Directions
Only lines holding the string "shown" are wanted; copy each one from the material.

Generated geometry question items
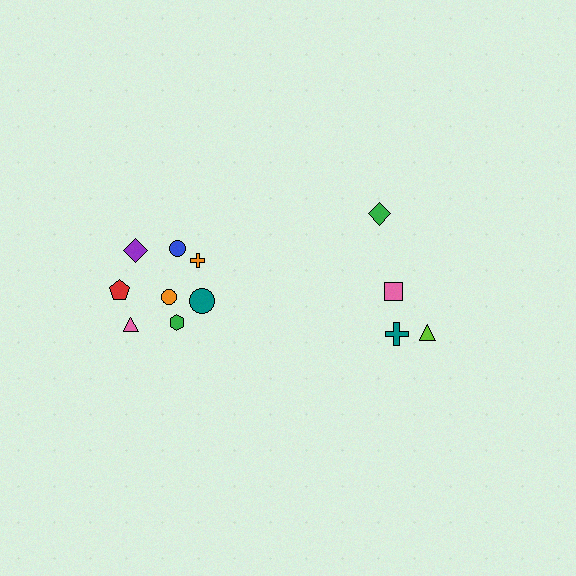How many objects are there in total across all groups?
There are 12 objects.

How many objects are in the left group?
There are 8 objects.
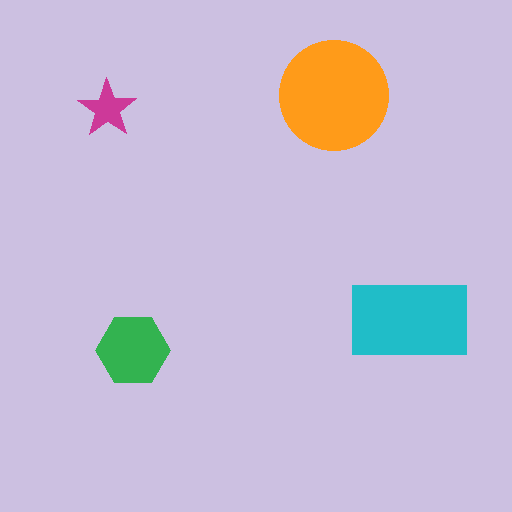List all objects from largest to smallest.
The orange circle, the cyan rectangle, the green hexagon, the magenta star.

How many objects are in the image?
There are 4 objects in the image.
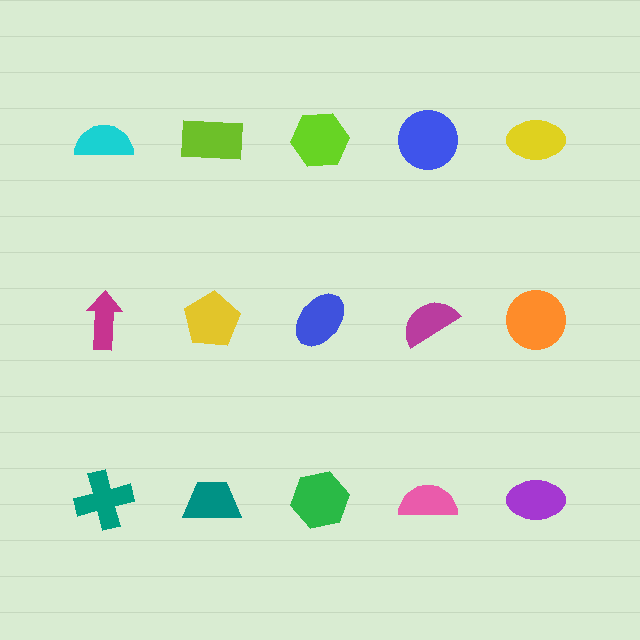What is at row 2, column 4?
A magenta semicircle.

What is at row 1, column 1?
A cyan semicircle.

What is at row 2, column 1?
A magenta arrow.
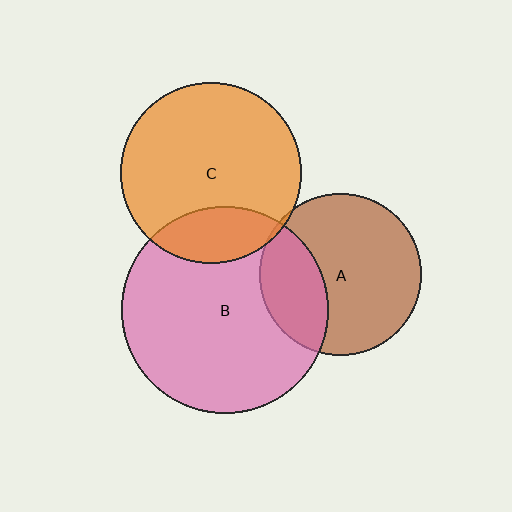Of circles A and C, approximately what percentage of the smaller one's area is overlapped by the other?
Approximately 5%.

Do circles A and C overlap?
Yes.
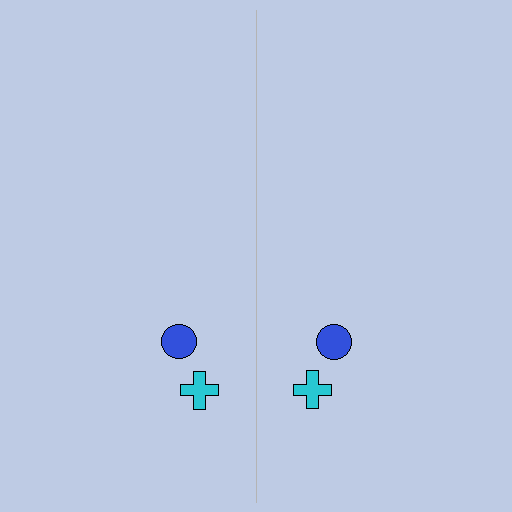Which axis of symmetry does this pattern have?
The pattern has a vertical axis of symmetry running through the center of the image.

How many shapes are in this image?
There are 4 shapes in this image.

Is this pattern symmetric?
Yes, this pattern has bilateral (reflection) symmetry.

...

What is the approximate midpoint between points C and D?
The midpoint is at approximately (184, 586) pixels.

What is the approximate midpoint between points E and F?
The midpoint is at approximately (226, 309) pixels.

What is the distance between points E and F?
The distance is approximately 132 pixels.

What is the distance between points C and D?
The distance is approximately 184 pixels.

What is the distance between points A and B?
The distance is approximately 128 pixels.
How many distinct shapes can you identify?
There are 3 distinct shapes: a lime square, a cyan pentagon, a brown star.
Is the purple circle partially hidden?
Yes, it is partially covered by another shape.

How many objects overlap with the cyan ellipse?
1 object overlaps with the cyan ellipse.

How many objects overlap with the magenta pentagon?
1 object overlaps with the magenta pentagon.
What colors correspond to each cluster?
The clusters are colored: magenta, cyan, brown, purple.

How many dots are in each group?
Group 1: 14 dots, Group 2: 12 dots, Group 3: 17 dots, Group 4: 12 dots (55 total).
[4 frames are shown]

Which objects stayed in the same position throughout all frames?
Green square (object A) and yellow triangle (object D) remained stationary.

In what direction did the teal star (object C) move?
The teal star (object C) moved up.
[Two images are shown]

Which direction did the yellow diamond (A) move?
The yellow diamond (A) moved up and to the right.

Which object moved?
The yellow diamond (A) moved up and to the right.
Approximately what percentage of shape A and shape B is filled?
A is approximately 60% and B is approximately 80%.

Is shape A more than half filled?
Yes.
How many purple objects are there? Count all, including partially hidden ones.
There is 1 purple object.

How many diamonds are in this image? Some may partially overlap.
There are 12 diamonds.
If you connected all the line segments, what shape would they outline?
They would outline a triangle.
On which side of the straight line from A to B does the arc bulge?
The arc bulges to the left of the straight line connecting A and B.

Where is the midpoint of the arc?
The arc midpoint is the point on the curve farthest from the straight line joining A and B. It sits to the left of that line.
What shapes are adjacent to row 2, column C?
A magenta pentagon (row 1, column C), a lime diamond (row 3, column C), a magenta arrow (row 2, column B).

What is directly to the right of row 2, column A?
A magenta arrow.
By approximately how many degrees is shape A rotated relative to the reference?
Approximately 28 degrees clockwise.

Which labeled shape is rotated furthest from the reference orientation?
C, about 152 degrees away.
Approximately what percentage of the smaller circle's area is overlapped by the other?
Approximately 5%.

Written reply
[4 frames are shown]
[Two images are shown]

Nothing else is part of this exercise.